→ Recorded data

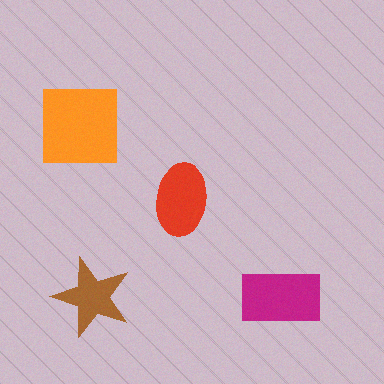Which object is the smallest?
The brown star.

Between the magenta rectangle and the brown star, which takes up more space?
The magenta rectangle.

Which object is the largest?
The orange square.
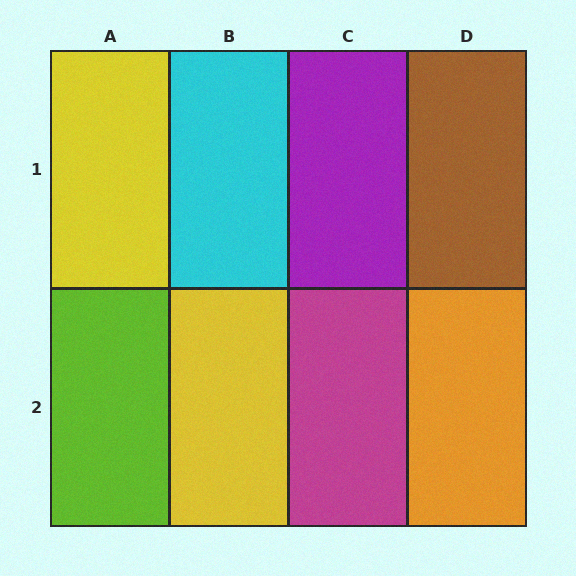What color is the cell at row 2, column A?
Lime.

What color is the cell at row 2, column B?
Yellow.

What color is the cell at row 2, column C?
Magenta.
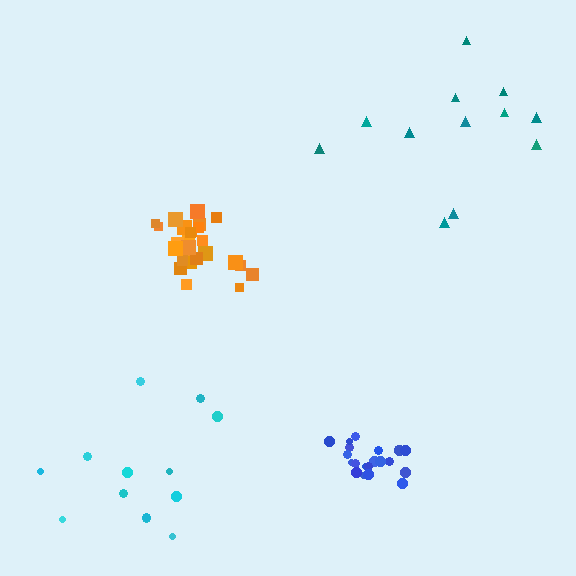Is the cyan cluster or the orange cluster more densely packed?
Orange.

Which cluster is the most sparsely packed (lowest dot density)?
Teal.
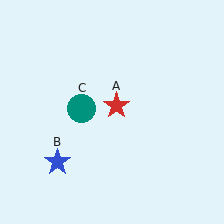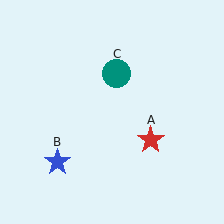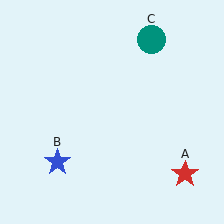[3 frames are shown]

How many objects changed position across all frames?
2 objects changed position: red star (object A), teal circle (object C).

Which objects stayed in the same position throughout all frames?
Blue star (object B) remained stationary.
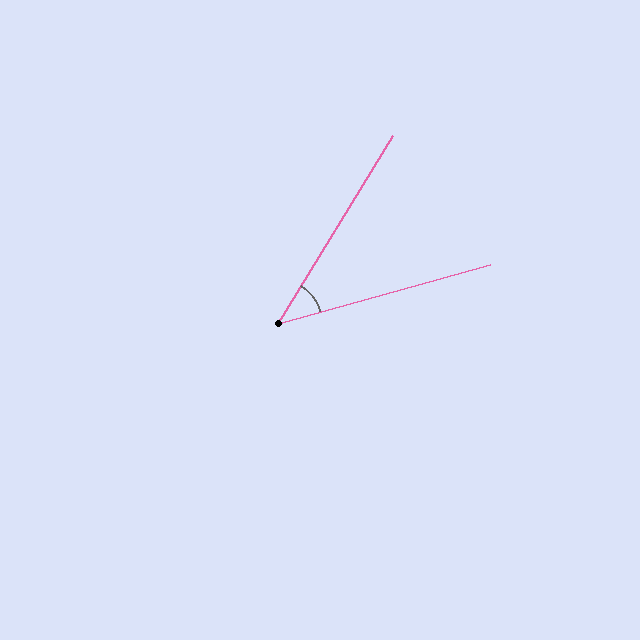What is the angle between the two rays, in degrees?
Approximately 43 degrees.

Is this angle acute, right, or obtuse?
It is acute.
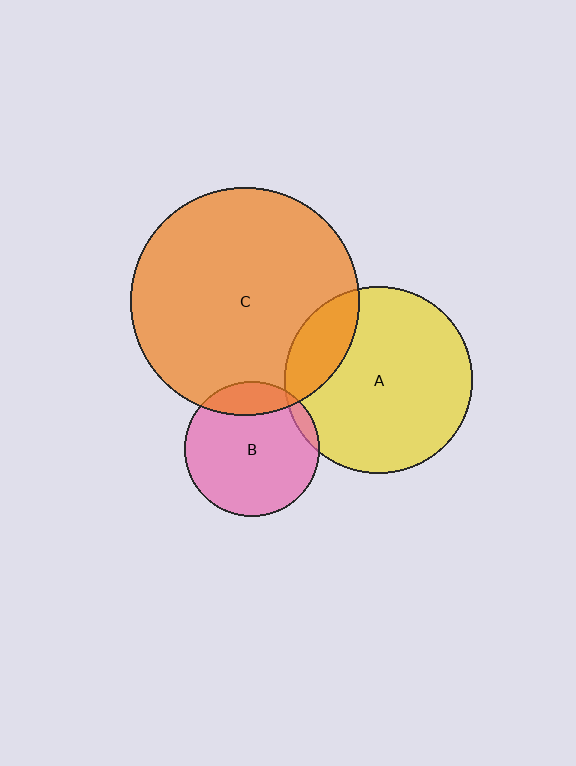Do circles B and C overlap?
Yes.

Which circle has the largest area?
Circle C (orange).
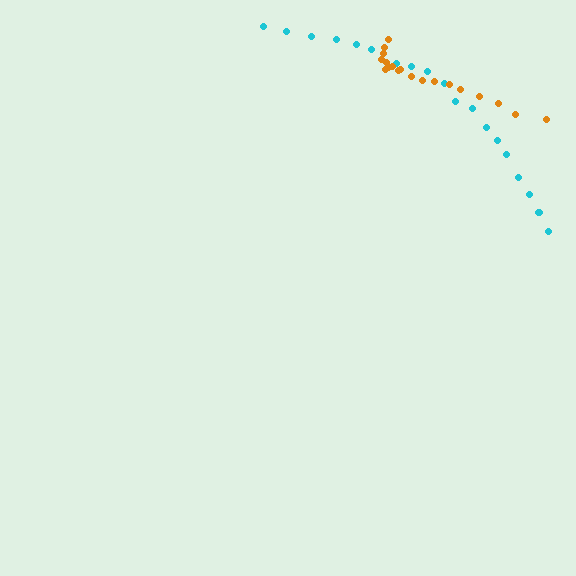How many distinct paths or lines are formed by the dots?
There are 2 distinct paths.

→ Goal of the exercise
Quote all the records verbatim, dropping any pictures from your copy.

→ Answer to the task
Which object is the smallest?
The brown star.

Between the magenta rectangle and the brown star, which takes up more space?
The magenta rectangle.

Which object is the largest?
The orange square.
What color is the cell at row 2, column A?
Lime.

What color is the cell at row 2, column B?
Yellow.

What color is the cell at row 2, column C?
Magenta.
Is the cyan cluster or the orange cluster more densely packed?
Orange.

Which cluster is the most sparsely packed (lowest dot density)?
Teal.
[3 frames are shown]

How many objects changed position across all frames?
2 objects changed position: red star (object A), teal circle (object C).

Which objects stayed in the same position throughout all frames?
Blue star (object B) remained stationary.
What is the angle between the two rays, in degrees?
Approximately 43 degrees.

Is this angle acute, right, or obtuse?
It is acute.
Do circles B and C overlap?
Yes.

Which circle has the largest area?
Circle C (orange).
How many distinct paths or lines are formed by the dots?
There are 2 distinct paths.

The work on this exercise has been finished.